The lines to extract begin at the one containing "How many red triangles are there?" and run to the end of the listing; set them down exactly and alone.

▶ Recorded information
- - - -

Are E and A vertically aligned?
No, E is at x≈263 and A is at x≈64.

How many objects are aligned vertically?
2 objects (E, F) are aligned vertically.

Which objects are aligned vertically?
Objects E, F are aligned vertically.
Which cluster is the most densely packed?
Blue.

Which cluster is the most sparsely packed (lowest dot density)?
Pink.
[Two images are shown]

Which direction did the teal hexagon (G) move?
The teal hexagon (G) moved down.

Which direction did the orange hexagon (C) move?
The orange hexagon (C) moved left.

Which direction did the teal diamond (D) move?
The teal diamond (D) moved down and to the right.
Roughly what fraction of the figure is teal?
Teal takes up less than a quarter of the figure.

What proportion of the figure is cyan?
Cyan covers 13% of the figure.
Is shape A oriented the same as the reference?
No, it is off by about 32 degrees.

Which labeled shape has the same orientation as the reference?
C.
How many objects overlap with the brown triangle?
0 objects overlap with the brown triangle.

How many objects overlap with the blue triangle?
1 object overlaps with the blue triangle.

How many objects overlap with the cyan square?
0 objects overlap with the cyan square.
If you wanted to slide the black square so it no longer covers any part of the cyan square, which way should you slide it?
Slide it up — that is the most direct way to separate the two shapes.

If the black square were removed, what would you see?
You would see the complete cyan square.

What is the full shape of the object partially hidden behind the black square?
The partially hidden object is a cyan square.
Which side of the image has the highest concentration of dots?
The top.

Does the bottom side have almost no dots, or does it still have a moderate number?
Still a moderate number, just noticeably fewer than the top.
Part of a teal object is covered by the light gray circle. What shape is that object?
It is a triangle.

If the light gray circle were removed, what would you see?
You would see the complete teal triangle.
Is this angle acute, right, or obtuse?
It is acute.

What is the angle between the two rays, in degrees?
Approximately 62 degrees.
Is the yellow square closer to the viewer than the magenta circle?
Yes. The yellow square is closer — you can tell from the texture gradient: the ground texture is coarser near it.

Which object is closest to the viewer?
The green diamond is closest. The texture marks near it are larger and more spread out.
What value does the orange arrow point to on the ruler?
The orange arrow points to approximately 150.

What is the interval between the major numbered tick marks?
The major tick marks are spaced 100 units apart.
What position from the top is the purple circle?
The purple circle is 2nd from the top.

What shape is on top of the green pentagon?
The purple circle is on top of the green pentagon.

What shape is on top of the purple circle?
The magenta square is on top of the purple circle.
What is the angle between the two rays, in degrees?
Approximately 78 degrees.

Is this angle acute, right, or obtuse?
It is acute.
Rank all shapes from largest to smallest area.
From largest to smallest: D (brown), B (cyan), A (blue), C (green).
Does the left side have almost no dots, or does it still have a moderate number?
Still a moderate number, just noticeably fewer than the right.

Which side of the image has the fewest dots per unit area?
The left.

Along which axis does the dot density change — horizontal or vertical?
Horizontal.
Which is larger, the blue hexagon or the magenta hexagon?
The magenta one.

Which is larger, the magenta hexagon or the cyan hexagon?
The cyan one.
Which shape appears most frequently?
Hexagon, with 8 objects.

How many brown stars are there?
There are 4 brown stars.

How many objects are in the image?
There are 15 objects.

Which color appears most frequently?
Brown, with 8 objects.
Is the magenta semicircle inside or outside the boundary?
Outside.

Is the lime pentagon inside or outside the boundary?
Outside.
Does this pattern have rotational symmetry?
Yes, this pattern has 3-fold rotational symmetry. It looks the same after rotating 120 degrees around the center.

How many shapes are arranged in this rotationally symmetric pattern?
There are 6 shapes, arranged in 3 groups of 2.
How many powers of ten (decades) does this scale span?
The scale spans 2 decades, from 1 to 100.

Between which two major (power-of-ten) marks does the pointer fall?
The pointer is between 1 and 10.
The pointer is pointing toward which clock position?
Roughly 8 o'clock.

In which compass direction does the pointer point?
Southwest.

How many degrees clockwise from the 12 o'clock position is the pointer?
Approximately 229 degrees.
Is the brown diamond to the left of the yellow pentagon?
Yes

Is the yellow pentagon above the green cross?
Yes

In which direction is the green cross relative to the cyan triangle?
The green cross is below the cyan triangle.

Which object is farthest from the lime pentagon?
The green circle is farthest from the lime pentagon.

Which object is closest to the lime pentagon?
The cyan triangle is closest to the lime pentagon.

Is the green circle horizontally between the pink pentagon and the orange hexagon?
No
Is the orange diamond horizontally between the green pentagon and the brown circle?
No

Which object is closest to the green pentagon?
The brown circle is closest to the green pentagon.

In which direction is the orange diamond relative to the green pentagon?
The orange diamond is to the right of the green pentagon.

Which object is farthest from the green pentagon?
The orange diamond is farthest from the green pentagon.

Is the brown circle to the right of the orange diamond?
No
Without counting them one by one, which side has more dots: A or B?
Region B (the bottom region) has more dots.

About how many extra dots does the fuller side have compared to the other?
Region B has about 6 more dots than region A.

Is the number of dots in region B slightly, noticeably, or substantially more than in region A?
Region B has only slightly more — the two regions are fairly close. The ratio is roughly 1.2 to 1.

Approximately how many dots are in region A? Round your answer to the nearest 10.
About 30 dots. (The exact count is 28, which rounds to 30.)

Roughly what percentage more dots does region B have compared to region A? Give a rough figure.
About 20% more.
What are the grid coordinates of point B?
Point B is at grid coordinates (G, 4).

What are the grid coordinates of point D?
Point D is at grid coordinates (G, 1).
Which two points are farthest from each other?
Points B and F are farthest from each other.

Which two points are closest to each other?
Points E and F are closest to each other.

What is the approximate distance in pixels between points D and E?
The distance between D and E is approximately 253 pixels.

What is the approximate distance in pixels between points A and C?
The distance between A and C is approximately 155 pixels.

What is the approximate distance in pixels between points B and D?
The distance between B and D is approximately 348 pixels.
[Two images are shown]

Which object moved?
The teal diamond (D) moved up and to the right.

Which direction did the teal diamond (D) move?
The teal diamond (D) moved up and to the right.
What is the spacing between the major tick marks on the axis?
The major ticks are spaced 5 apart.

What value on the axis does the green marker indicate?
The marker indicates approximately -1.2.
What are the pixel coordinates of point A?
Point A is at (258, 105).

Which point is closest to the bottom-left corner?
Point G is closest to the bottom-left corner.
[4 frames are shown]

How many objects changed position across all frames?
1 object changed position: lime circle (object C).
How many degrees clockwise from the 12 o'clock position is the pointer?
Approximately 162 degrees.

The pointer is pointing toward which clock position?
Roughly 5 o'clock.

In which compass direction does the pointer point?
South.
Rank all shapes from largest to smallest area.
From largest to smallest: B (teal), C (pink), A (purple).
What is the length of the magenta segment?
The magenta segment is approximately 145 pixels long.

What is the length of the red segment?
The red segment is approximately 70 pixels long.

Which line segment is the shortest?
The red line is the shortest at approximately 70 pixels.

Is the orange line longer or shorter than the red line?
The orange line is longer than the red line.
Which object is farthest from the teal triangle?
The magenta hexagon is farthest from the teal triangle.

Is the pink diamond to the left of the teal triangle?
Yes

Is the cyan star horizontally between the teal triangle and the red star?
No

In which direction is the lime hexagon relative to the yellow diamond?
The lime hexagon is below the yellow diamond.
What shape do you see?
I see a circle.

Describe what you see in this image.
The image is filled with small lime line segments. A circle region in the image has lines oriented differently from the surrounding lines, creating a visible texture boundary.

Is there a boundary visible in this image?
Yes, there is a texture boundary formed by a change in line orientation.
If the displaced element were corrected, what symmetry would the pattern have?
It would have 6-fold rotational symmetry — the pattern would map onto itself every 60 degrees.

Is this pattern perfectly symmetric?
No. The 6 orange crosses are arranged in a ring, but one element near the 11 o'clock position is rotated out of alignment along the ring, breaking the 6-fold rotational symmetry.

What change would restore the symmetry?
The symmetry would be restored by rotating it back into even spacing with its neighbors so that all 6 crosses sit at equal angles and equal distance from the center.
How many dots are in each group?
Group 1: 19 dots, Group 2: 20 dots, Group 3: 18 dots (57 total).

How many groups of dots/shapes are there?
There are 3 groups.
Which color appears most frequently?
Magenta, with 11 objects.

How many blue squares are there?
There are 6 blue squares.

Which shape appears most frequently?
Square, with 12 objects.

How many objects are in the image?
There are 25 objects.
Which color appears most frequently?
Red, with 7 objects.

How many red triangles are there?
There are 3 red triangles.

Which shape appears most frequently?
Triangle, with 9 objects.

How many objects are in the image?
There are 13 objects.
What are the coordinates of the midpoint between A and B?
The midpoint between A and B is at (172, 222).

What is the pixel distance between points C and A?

- - - -

▶ Solution to the exercise
How many red triangles are there?
There are 3 red triangles.

Which shape appears most frequently?
Triangle, with 9 objects.

How many objects are in the image?
There are 13 objects.
What are the coordinates of the midpoint between A and B?
The midpoint between A and B is at (172, 222).

What is the pixel distance between points C and A?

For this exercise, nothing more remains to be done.